:: Data excerpts ::
+ + + +
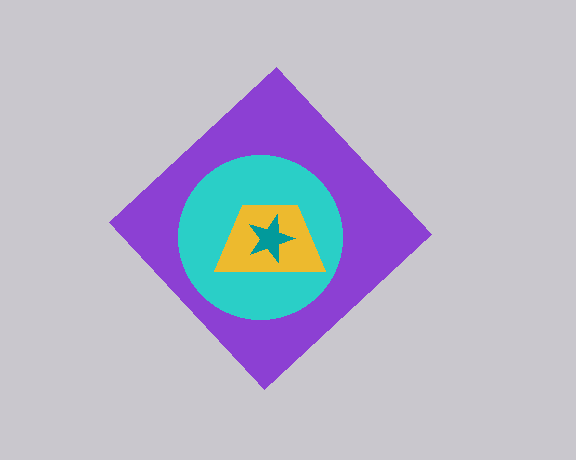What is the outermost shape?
+ + + +
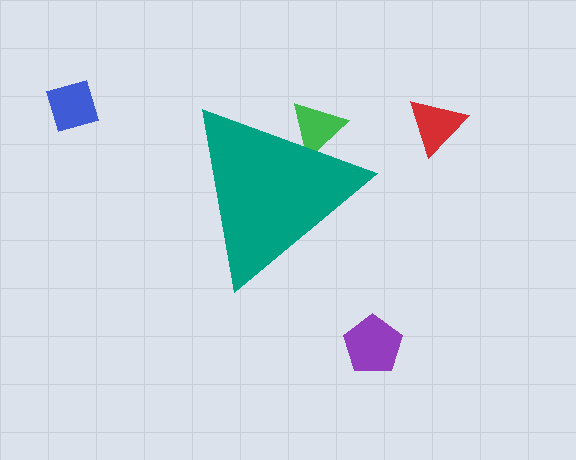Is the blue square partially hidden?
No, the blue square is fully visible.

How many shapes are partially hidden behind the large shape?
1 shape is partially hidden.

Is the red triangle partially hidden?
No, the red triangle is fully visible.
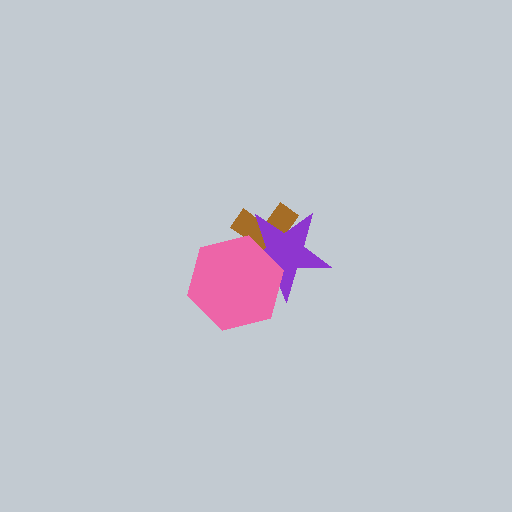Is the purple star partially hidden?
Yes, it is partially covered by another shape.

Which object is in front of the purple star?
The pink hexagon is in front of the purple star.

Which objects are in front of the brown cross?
+ + + +
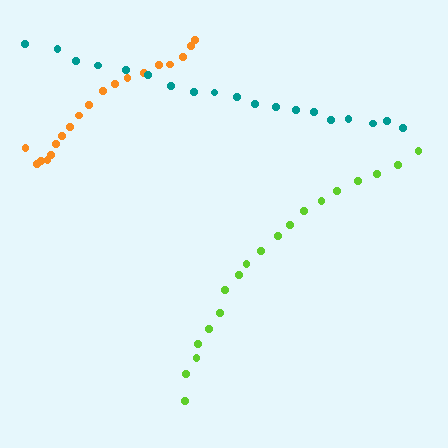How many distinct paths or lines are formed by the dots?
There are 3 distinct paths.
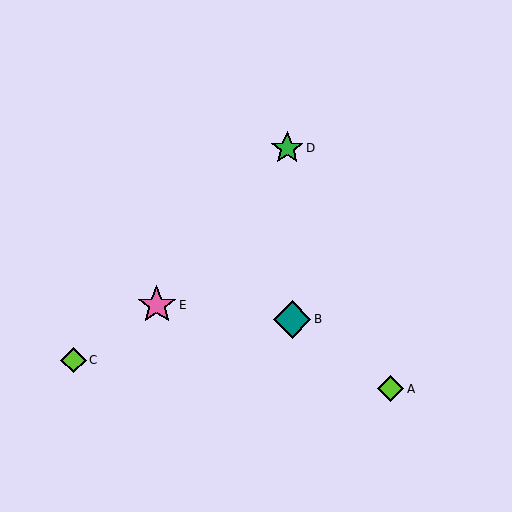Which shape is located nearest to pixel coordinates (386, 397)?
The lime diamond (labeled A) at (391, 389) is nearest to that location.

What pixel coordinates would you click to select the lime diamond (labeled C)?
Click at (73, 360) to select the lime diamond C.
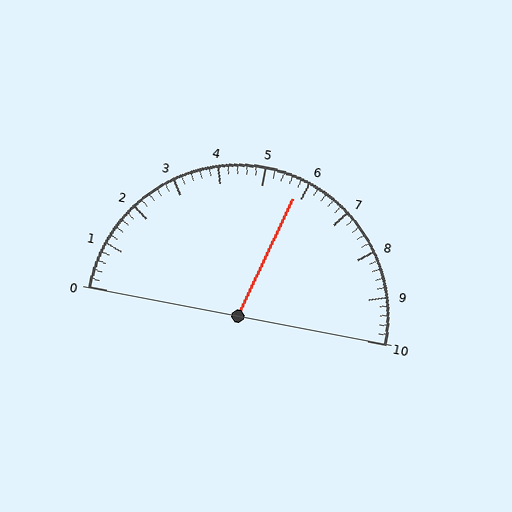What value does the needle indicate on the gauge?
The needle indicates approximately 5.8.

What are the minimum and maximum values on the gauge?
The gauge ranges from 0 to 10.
+ + + +
Above are the records; copy exactly the lines from the one with "Is the purple star partially hidden?" through the one with "Which objects are", including both, and nothing more. Leave out pictures.

Is the purple star partially hidden?
Yes, it is partially covered by another shape.

Which object is in front of the purple star?
The pink hexagon is in front of the purple star.

Which objects are in front of the brown cross?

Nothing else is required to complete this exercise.